• [Exercise objective] Set down every record below exactly as it appears, but without the pictures.

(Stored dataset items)

* * * *

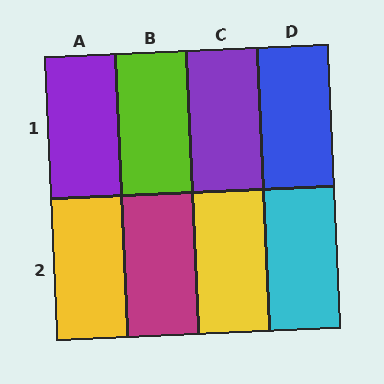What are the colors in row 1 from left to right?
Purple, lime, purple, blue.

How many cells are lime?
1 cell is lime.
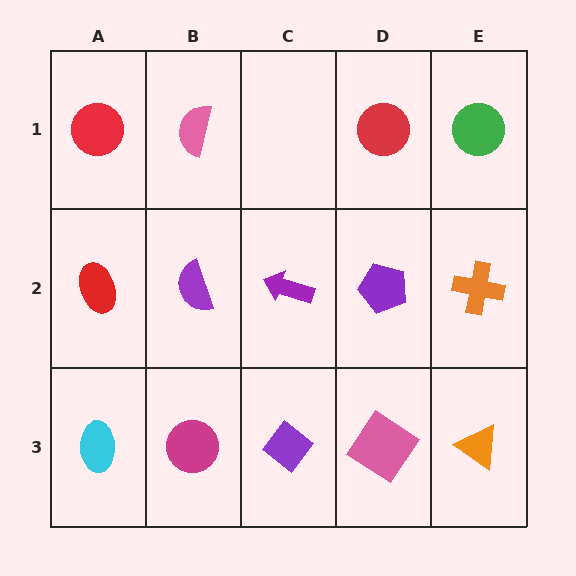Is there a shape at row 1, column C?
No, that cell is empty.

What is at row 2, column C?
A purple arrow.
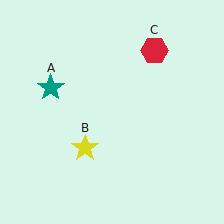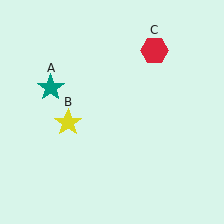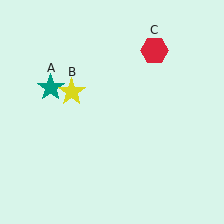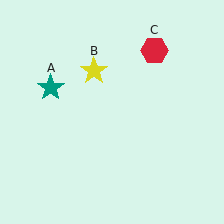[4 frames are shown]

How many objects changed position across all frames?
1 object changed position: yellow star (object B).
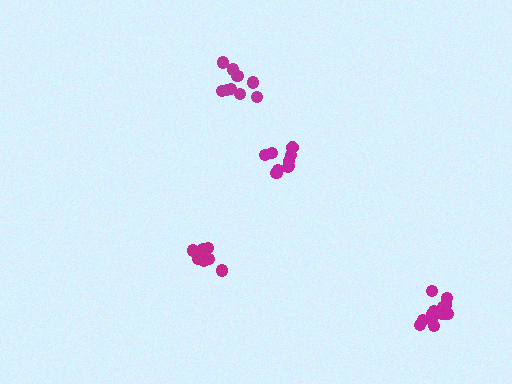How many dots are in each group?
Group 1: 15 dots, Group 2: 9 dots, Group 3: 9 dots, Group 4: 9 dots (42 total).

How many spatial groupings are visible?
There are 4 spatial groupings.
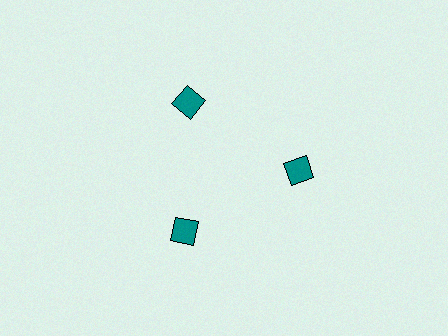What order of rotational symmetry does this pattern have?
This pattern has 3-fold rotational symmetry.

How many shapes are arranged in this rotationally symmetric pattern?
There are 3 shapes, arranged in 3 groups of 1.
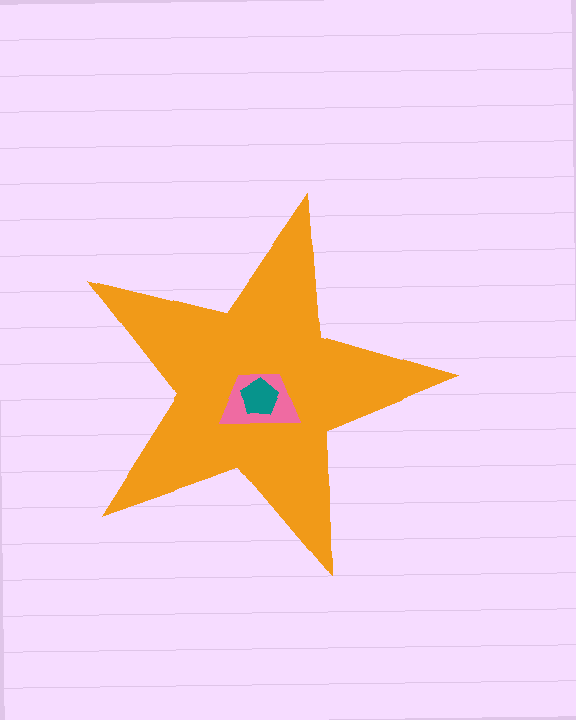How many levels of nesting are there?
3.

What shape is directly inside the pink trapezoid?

* * * *

• [Answer box]
What are the colors in row 1 from left to right?
Purple, lime, purple, blue.

How many cells are lime?
1 cell is lime.
Is there a shape at row 1, column C?
No, that cell is empty.

What is at row 2, column C?
A purple arrow.
[4 frames are shown]

How many objects changed position across all frames?
1 object changed position: yellow star (object B).
How many dots are in each group?
Group 1: 15 dots, Group 2: 9 dots, Group 3: 9 dots, Group 4: 9 dots (42 total).

How many spatial groupings are visible?
There are 4 spatial groupings.
What order of rotational symmetry does this pattern have?
This pattern has 3-fold rotational symmetry.

How many shapes are arranged in this rotationally symmetric pattern?
There are 3 shapes, arranged in 3 groups of 1.
How many levels of nesting are there?
3.

What shape is directly inside the pink trapezoid?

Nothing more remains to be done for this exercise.